___ RECORD LIST ___

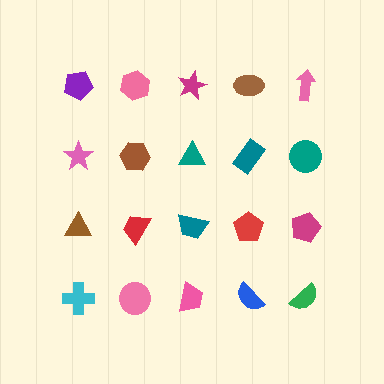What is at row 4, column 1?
A cyan cross.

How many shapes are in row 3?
5 shapes.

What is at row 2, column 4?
A teal rectangle.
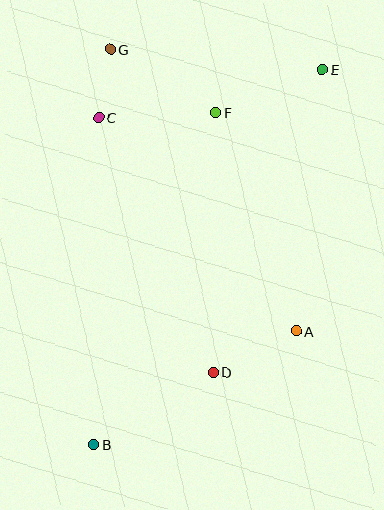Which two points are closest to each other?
Points C and G are closest to each other.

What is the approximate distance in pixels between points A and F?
The distance between A and F is approximately 233 pixels.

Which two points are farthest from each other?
Points B and E are farthest from each other.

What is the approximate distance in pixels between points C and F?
The distance between C and F is approximately 117 pixels.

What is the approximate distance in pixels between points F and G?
The distance between F and G is approximately 123 pixels.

___

SHORT TASK: Reproduce the records above exactly, starting with the line that contains "What is the approximate distance in pixels between points F" and ending with the last line.

THE OUTPUT:
What is the approximate distance in pixels between points F and G?
The distance between F and G is approximately 123 pixels.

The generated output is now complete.